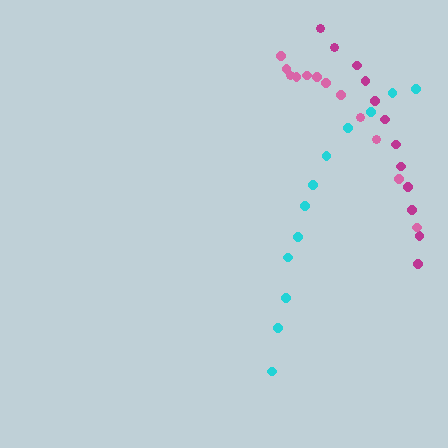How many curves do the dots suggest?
There are 3 distinct paths.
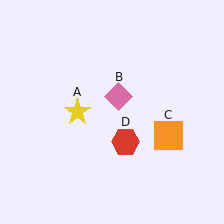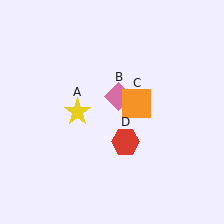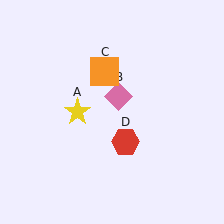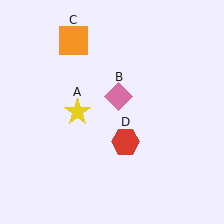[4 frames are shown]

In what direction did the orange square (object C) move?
The orange square (object C) moved up and to the left.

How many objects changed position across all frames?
1 object changed position: orange square (object C).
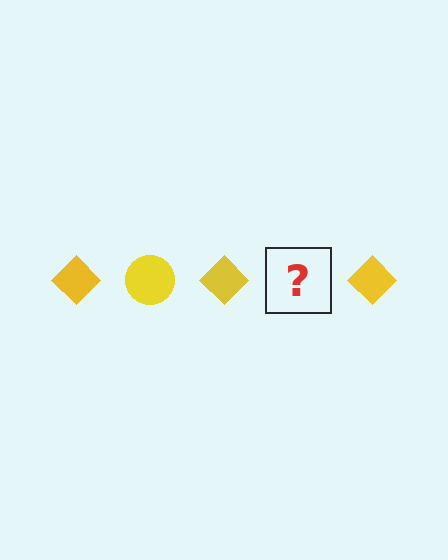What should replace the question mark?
The question mark should be replaced with a yellow circle.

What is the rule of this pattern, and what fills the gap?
The rule is that the pattern cycles through diamond, circle shapes in yellow. The gap should be filled with a yellow circle.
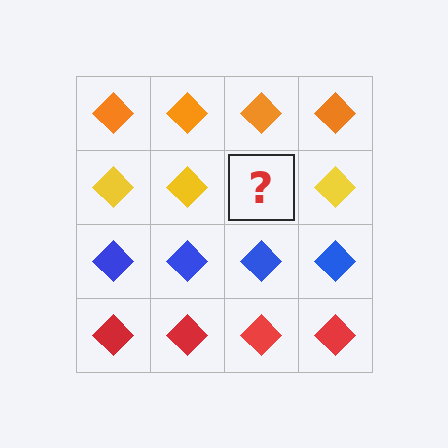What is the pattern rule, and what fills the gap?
The rule is that each row has a consistent color. The gap should be filled with a yellow diamond.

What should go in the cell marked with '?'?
The missing cell should contain a yellow diamond.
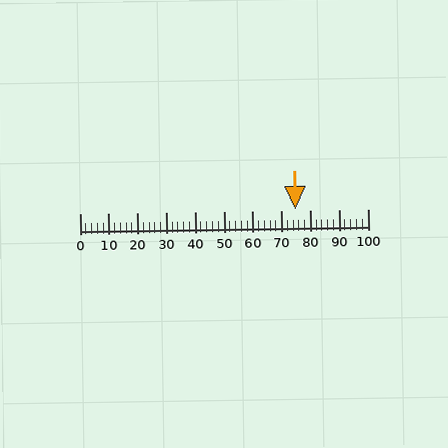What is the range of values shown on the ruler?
The ruler shows values from 0 to 100.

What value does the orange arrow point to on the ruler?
The orange arrow points to approximately 75.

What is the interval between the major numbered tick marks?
The major tick marks are spaced 10 units apart.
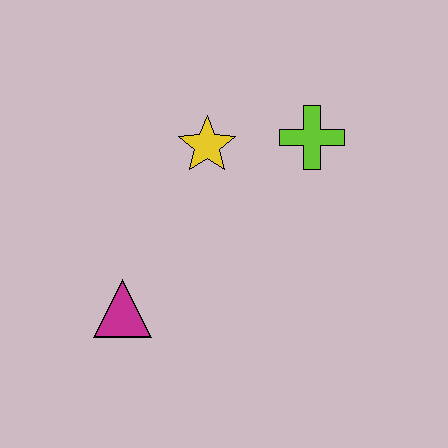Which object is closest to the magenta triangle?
The yellow star is closest to the magenta triangle.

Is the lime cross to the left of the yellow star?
No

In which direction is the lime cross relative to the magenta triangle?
The lime cross is to the right of the magenta triangle.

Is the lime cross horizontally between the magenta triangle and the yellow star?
No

Instructions for the task —
Starting at the line containing "What is the interval", write out each line through the last one in the listing above, inclusive, and nothing else. Pictures are excluded from the copy.

Exercise output —
What is the interval between the major numbered tick marks?
The major tick marks are spaced 10 units apart.
Which object is closest to the magenta triangle?
The yellow star is closest to the magenta triangle.

Is the lime cross to the left of the yellow star?
No

In which direction is the lime cross relative to the magenta triangle?
The lime cross is to the right of the magenta triangle.

Is the lime cross horizontally between the magenta triangle and the yellow star?
No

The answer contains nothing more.